**Task instructions**
Using the listing below, please print exactly the lines from the one with "What is the size" through the one with "How many yellow". Leave out every picture.
>> Begin
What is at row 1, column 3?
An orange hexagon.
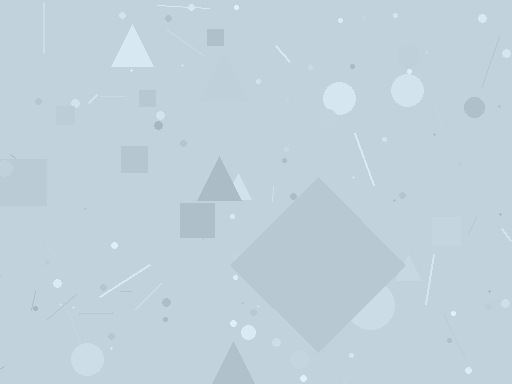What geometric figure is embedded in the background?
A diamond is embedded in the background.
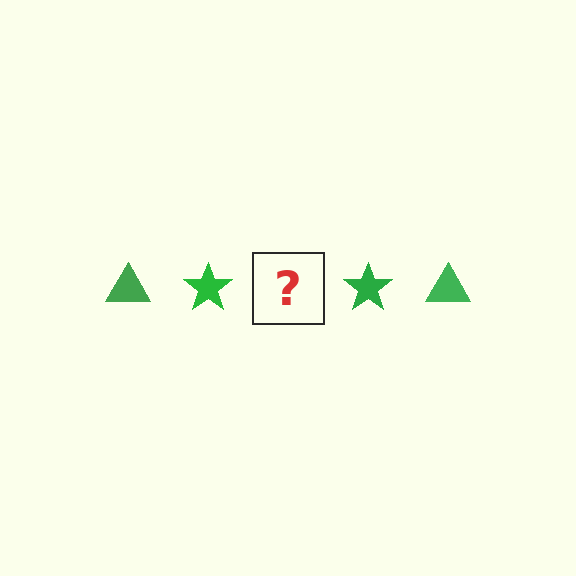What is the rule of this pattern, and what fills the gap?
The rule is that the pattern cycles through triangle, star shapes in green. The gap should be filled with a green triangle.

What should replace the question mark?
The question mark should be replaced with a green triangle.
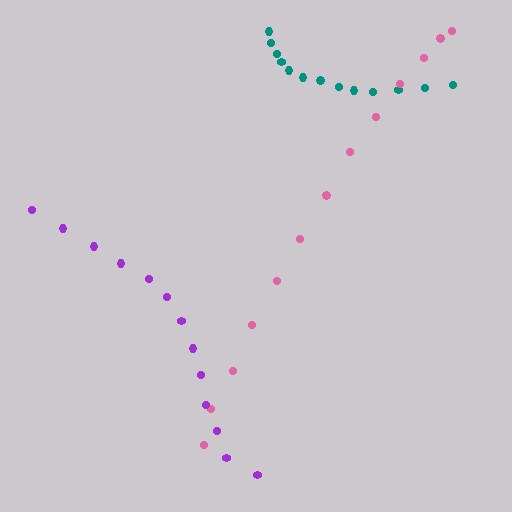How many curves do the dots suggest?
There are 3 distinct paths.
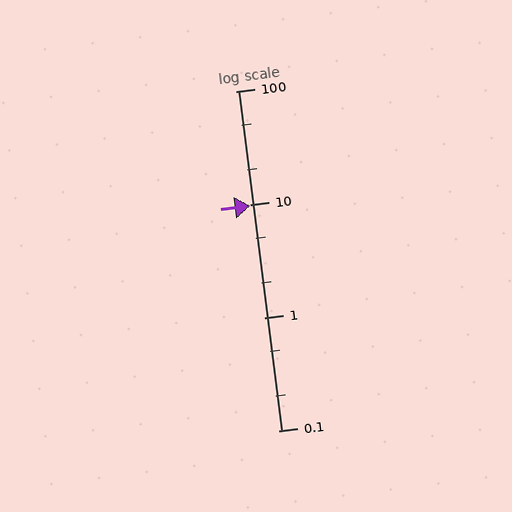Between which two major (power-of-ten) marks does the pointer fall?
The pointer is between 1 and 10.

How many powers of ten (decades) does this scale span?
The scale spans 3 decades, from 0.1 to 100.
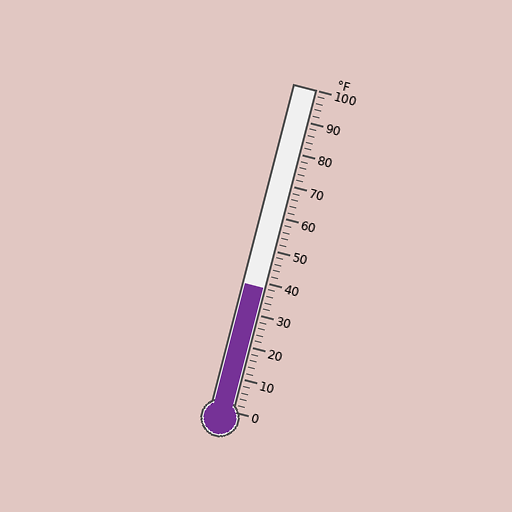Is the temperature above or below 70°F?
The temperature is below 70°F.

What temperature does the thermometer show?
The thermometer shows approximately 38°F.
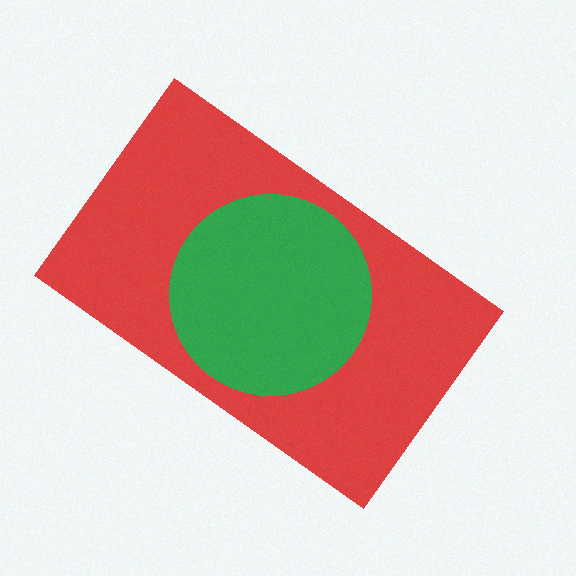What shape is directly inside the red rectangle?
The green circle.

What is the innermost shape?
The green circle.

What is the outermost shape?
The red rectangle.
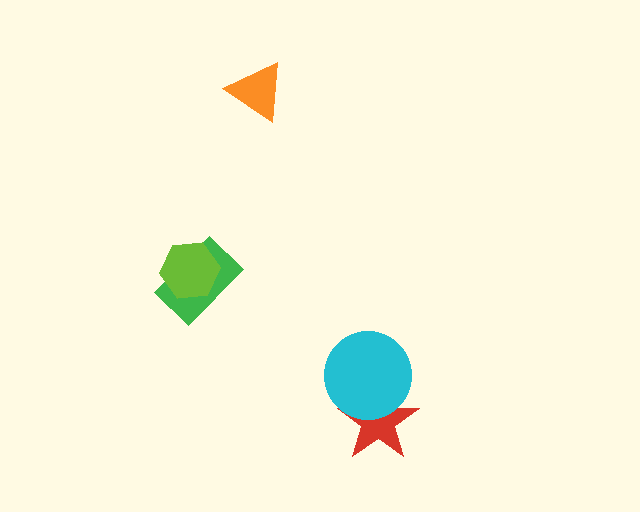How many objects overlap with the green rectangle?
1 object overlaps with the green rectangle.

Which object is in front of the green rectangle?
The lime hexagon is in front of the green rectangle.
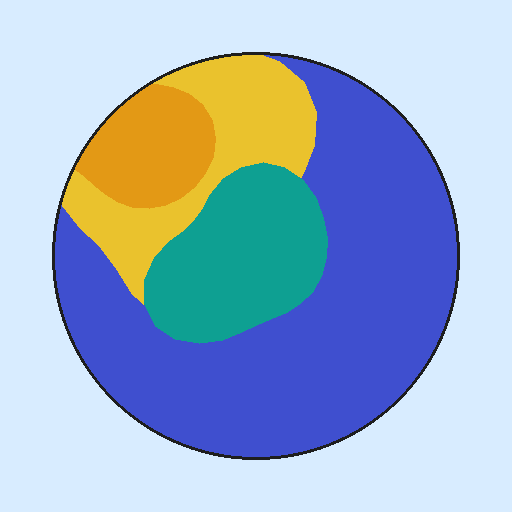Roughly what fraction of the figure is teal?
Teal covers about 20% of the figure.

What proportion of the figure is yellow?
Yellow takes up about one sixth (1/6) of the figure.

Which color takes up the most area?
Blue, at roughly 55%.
>> End
>> Begin
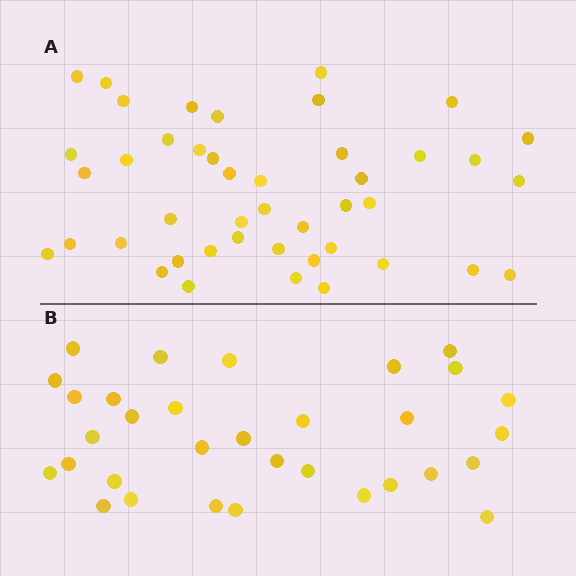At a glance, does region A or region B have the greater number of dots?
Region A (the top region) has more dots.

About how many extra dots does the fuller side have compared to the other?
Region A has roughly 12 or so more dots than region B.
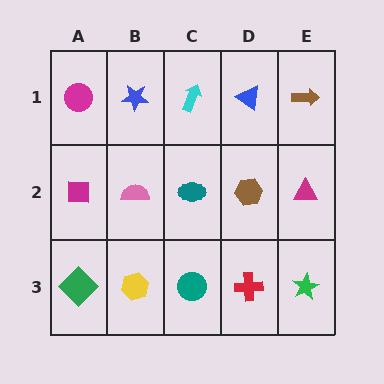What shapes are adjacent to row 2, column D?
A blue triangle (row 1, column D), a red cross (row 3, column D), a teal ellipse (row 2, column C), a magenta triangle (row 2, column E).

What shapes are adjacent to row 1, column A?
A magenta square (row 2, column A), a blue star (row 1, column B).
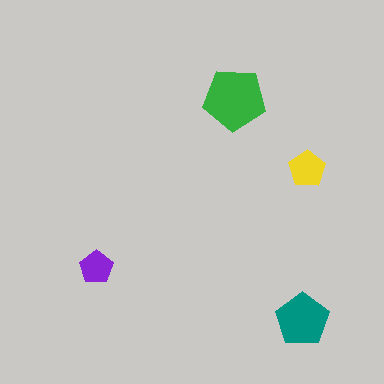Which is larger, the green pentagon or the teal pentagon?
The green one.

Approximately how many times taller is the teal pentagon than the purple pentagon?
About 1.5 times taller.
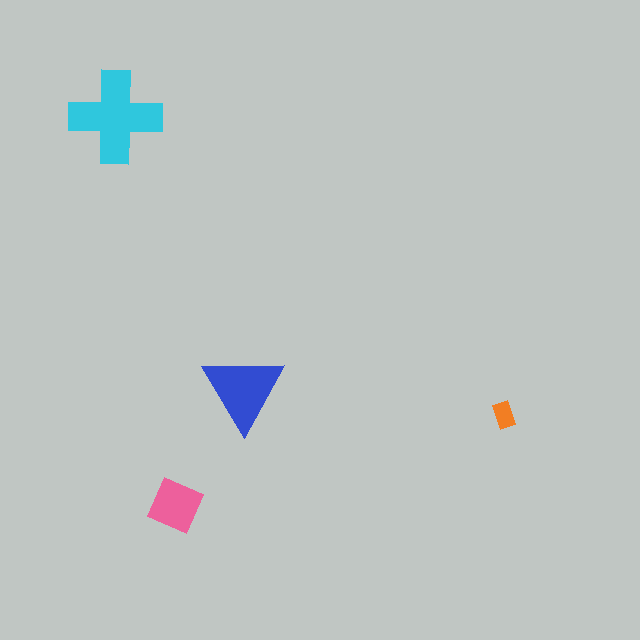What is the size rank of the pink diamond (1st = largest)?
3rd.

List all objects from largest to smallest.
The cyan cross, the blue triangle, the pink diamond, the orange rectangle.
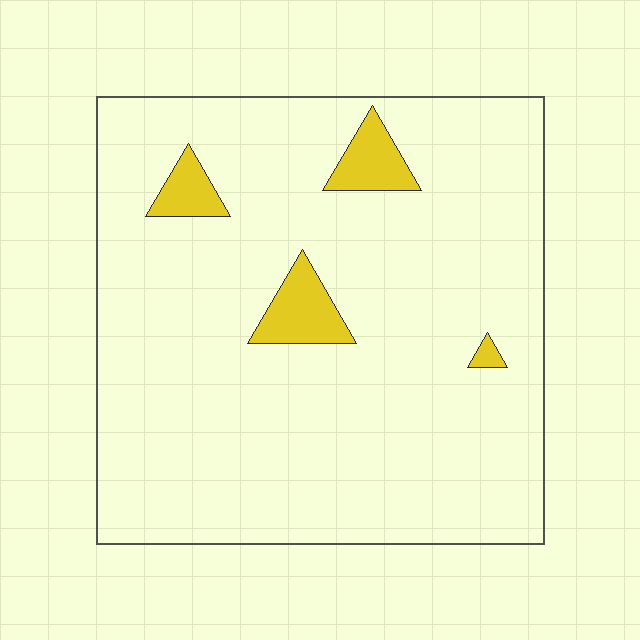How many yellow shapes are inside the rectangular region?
>> End
**Task answer**
What is the size rank of the pink diamond (1st = largest)?
3rd.

List all objects from largest to smallest.
The cyan cross, the blue triangle, the pink diamond, the orange rectangle.
How many yellow shapes are inside the rectangular region?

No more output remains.